_WHAT IS BEING ASKED_
Repeat the line that contains "Is the pink" and all lines after it through the end, exactly as they are, minus the pictures.

[Dataset entries]
>> begin

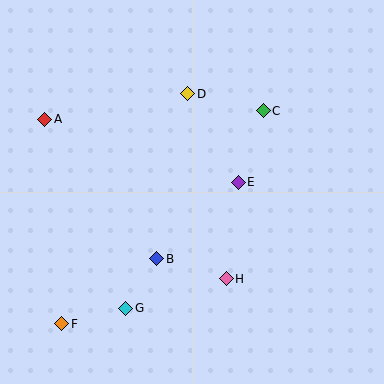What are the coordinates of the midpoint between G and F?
The midpoint between G and F is at (94, 316).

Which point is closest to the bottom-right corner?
Point H is closest to the bottom-right corner.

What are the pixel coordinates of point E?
Point E is at (238, 182).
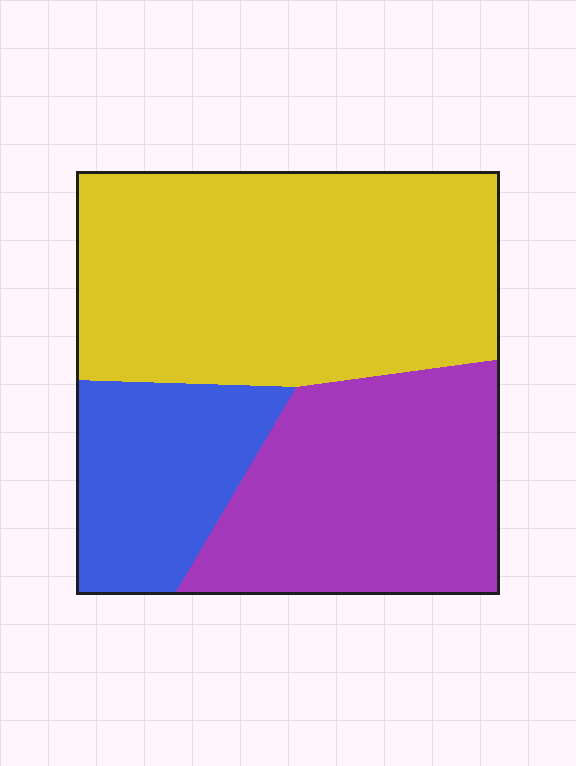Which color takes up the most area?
Yellow, at roughly 50%.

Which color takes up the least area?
Blue, at roughly 20%.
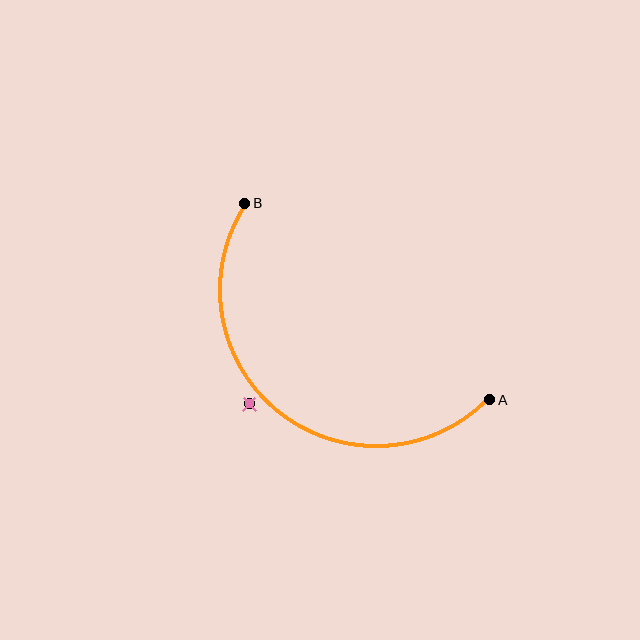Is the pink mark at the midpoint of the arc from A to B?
No — the pink mark does not lie on the arc at all. It sits slightly outside the curve.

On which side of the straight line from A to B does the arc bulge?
The arc bulges below and to the left of the straight line connecting A and B.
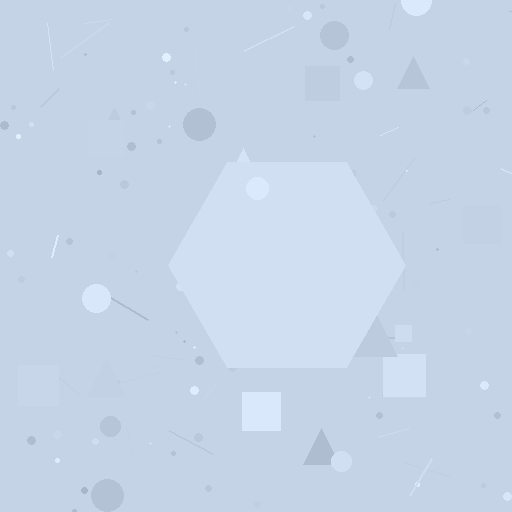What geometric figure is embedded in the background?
A hexagon is embedded in the background.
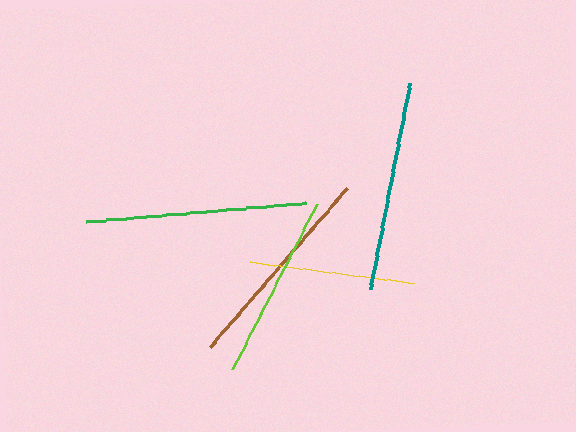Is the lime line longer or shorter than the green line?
The green line is longer than the lime line.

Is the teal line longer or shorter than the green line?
The green and teal lines are approximately the same length (about 221 and 211 pixels).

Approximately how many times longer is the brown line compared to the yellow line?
The brown line is approximately 1.3 times the length of the yellow line.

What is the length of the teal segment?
The teal segment is approximately 211 pixels long.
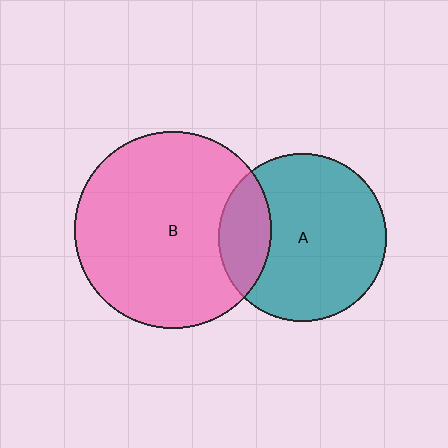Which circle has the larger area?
Circle B (pink).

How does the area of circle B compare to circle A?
Approximately 1.4 times.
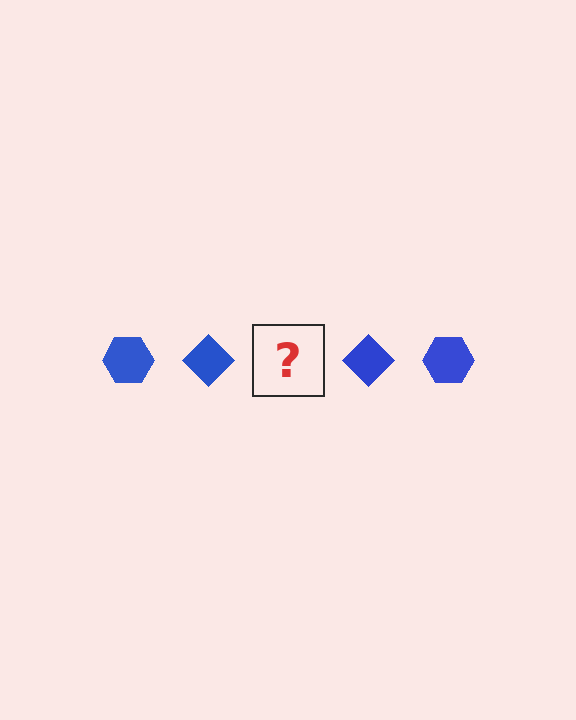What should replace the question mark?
The question mark should be replaced with a blue hexagon.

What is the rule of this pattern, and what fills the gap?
The rule is that the pattern cycles through hexagon, diamond shapes in blue. The gap should be filled with a blue hexagon.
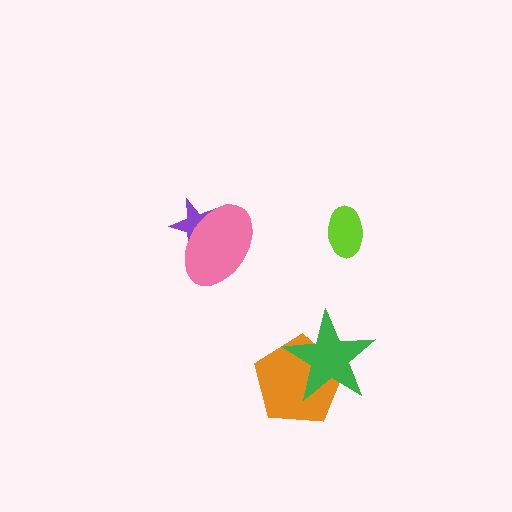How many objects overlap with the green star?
1 object overlaps with the green star.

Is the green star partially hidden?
No, no other shape covers it.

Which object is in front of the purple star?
The pink ellipse is in front of the purple star.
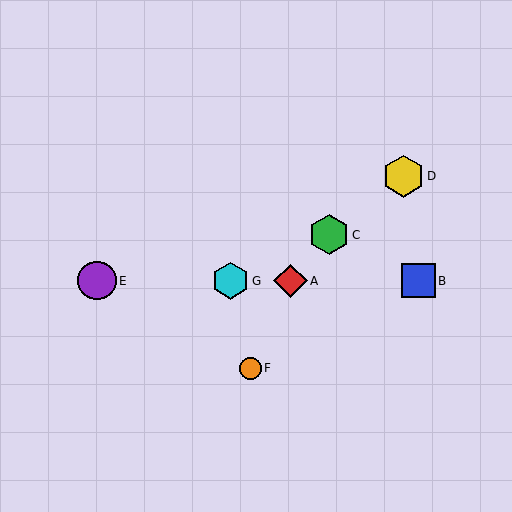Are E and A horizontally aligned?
Yes, both are at y≈281.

>> end

_RESULT_
Is the pink mark at the midpoint of the arc from A to B?
No — the pink mark does not lie on the arc at all. It sits slightly outside the curve.

On which side of the straight line from A to B does the arc bulge?
The arc bulges below and to the left of the straight line connecting A and B.
What geometric figure is embedded in the background?
A hexagon is embedded in the background.
Is the lime line longer or shorter than the green line?
The green line is longer than the lime line.

Is the teal line longer or shorter than the green line?
The green and teal lines are approximately the same length (about 221 and 211 pixels).

Approximately how many times longer is the brown line compared to the yellow line?
The brown line is approximately 1.3 times the length of the yellow line.

What is the length of the teal segment?
The teal segment is approximately 211 pixels long.
Which circle has the larger area?
Circle B (pink).

How does the area of circle B compare to circle A?
Approximately 1.4 times.
What should replace the question mark?
The question mark should be replaced with a blue hexagon.

What is the rule of this pattern, and what fills the gap?
The rule is that the pattern cycles through hexagon, diamond shapes in blue. The gap should be filled with a blue hexagon.
How many objects overlap with the green star?
1 object overlaps with the green star.

Is the green star partially hidden?
No, no other shape covers it.

Which object is in front of the purple star?
The pink ellipse is in front of the purple star.
Are E and A horizontally aligned?
Yes, both are at y≈281.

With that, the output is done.